### GIVEN DATA
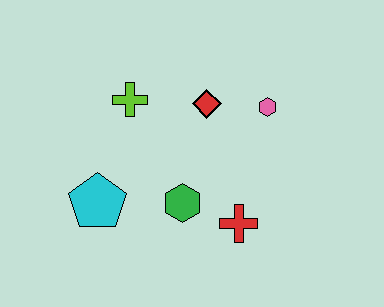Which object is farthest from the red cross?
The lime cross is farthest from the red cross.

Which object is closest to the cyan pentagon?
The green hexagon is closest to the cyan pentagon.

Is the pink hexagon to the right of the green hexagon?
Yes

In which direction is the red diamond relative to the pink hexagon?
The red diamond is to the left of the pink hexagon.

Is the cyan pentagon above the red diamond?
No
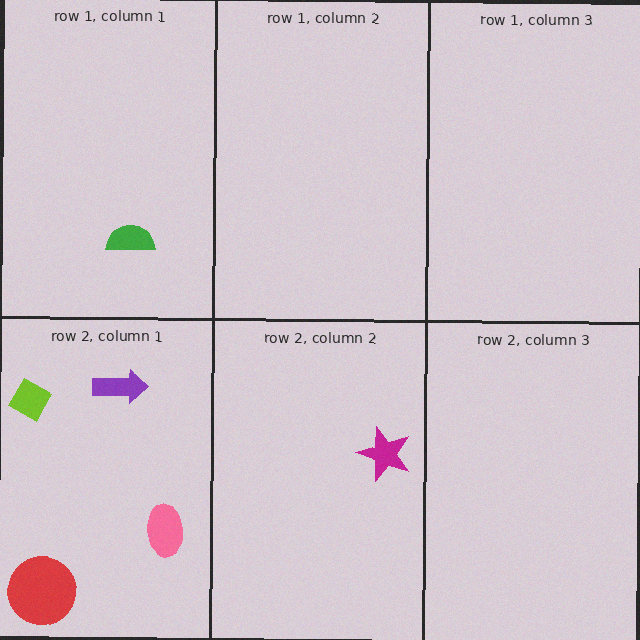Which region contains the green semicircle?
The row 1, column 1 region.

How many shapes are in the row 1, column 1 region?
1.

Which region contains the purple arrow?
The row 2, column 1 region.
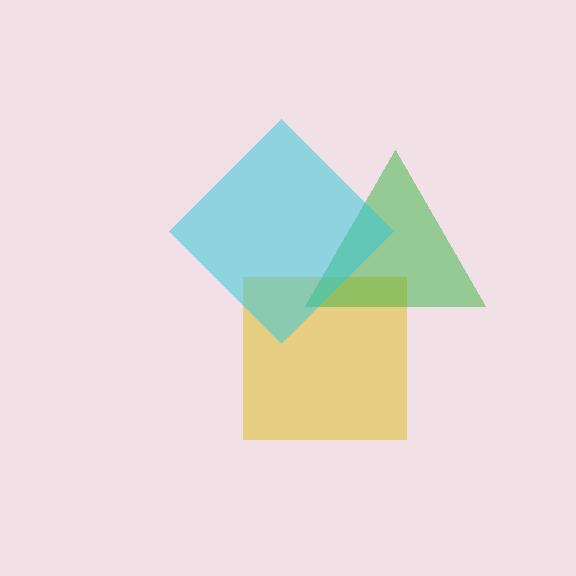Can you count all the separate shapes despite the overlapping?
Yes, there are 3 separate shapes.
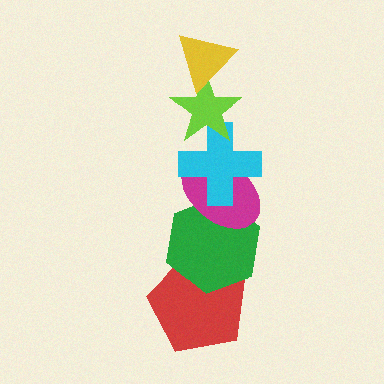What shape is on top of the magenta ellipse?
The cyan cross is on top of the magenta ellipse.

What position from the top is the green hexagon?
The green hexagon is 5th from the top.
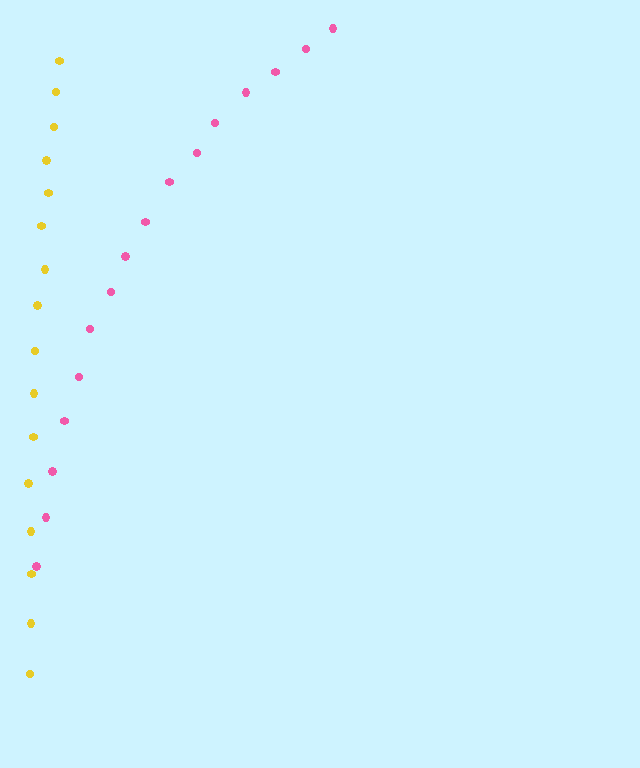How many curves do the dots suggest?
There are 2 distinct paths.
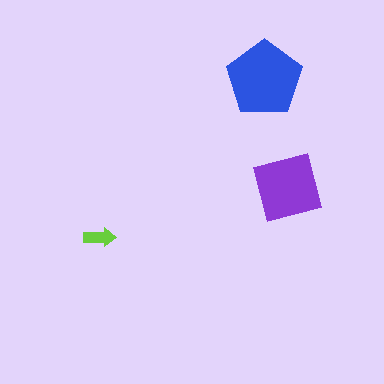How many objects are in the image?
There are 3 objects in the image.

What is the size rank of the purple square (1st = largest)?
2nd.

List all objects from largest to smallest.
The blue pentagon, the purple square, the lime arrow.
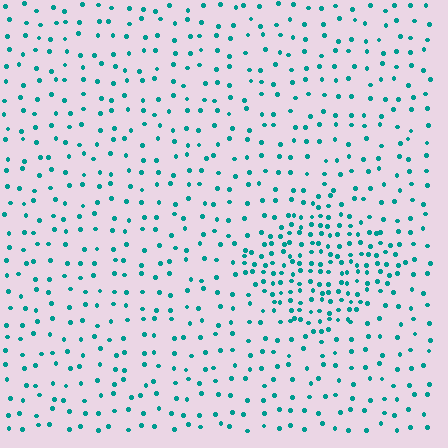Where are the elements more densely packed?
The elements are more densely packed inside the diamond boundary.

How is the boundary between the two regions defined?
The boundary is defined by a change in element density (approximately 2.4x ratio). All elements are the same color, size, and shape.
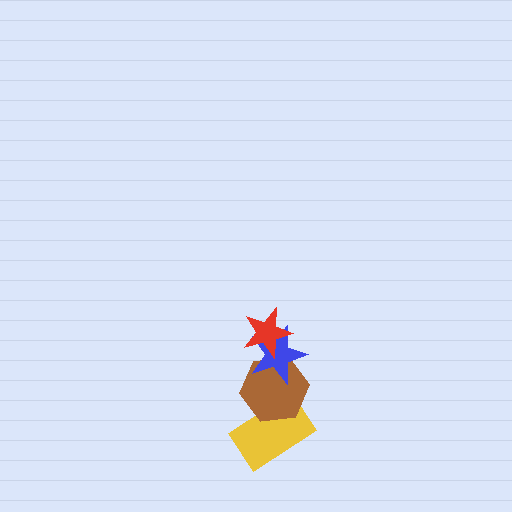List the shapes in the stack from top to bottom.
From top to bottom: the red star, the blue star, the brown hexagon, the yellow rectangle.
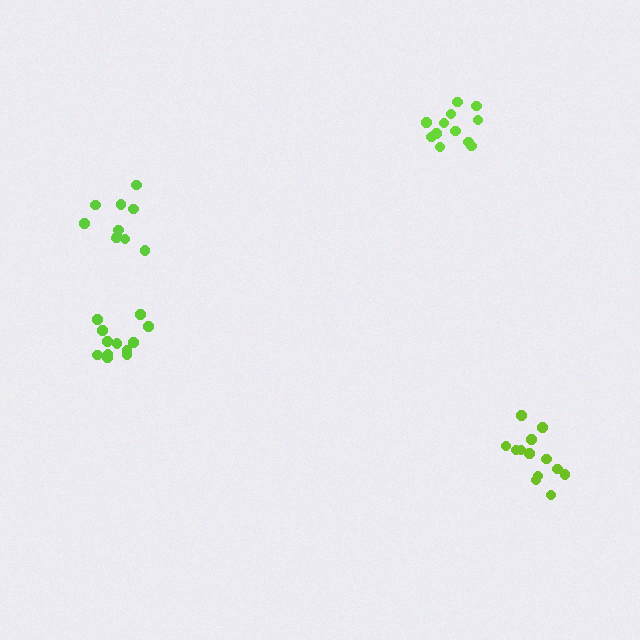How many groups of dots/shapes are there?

### EXERCISE GOAL
Leave the pictures out and reproduce each record exactly as written.

### ANSWER
Which object is farthest from the red cross?
The lime cross is farthest from the red cross.

Which object is closest to the cyan pentagon?
The green hexagon is closest to the cyan pentagon.

Is the pink hexagon to the right of the green hexagon?
Yes

In which direction is the red diamond relative to the pink hexagon?
The red diamond is to the left of the pink hexagon.

Is the cyan pentagon above the red diamond?
No
Which region contains the green semicircle?
The row 1, column 1 region.

How many shapes are in the row 1, column 1 region?
1.

Which region contains the purple arrow?
The row 2, column 1 region.
Can you count all the separate shapes despite the overlapping?
Yes, there are 3 separate shapes.
What shape is on top of the magenta ellipse?
The cyan cross is on top of the magenta ellipse.

What position from the top is the green hexagon?
The green hexagon is 5th from the top.
How many curves do the dots suggest?
There are 2 distinct paths.
How many objects are in the image?
There are 3 objects in the image.

What is the size rank of the purple square (1st = largest)?
2nd.

List all objects from largest to smallest.
The blue pentagon, the purple square, the lime arrow.
Where are the elements more densely packed?
The elements are more densely packed inside the diamond boundary.

How is the boundary between the two regions defined?
The boundary is defined by a change in element density (approximately 2.4x ratio). All elements are the same color, size, and shape.
List the shapes in the stack from top to bottom.
From top to bottom: the red star, the blue star, the brown hexagon, the yellow rectangle.
How many groups of dots/shapes are there?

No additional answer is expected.